- Given problem: Leave out all pictures and return, exactly as written, the lines from the line containing "What is the approximate midpoint between points A" to the line containing "[Two images are shown]", both ends kept.

- Dataset records:
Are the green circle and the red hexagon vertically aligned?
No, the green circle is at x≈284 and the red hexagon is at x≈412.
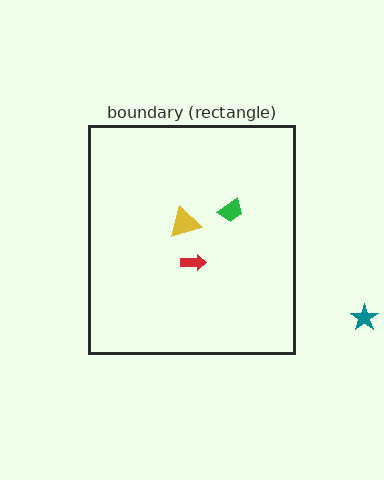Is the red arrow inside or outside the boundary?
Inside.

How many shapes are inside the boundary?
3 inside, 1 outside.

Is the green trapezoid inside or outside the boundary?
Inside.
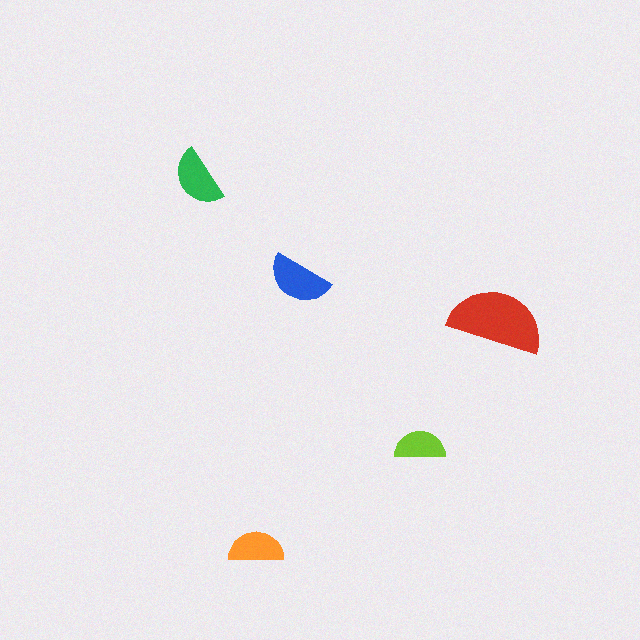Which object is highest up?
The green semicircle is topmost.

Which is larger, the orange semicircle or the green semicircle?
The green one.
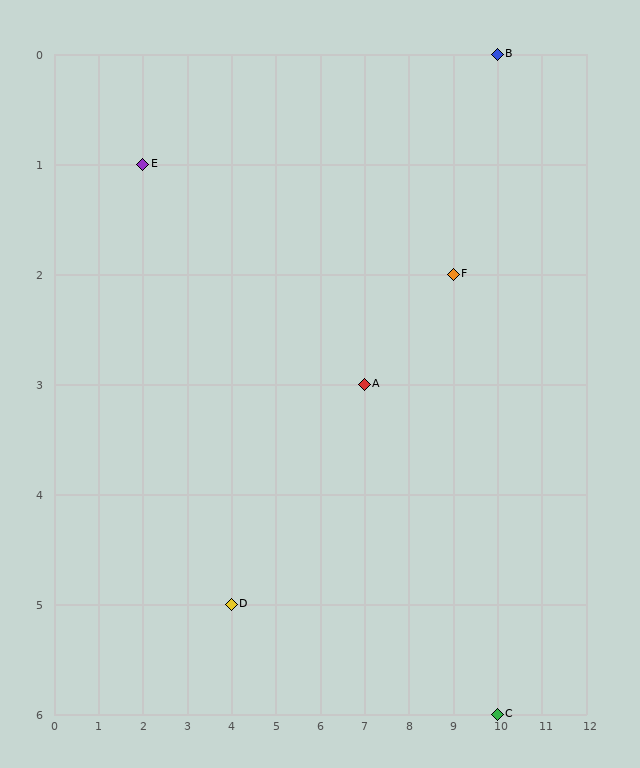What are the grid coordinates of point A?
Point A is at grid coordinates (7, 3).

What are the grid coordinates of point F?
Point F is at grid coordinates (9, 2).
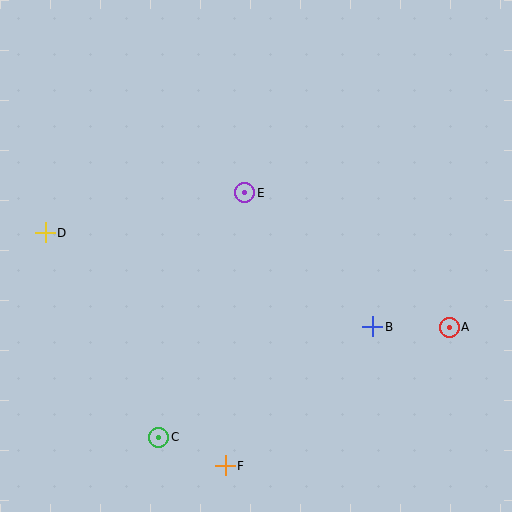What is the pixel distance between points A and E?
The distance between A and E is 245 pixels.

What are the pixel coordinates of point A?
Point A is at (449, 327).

---

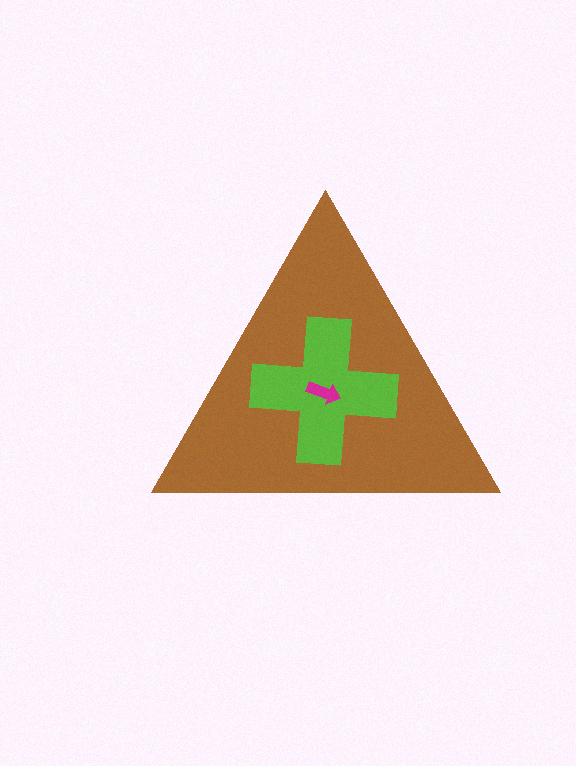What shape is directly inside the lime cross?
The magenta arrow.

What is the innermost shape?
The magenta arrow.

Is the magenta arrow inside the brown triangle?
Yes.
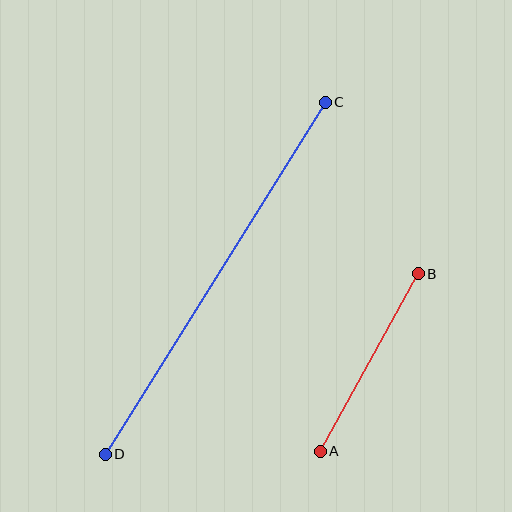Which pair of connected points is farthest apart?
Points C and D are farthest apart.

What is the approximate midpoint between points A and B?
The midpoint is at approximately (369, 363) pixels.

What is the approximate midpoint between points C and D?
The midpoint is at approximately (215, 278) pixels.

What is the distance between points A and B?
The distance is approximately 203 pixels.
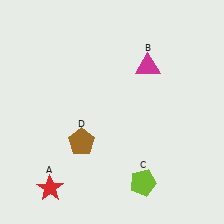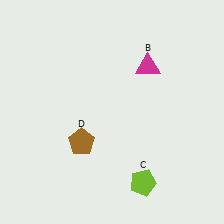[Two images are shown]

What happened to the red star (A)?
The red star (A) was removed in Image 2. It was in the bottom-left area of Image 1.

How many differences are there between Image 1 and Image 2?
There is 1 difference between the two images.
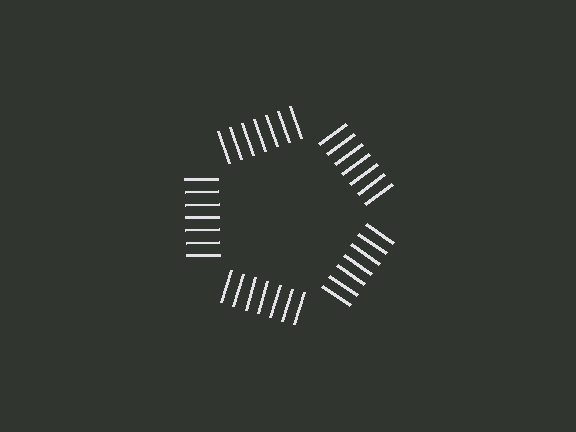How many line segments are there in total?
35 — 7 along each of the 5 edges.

- The output:
What is the approximate midpoint between points A and B?
The midpoint is at approximately (369, 363) pixels.

What is the approximate midpoint between points C and D?
The midpoint is at approximately (215, 278) pixels.

What is the distance between points A and B?
The distance is approximately 203 pixels.
[Two images are shown]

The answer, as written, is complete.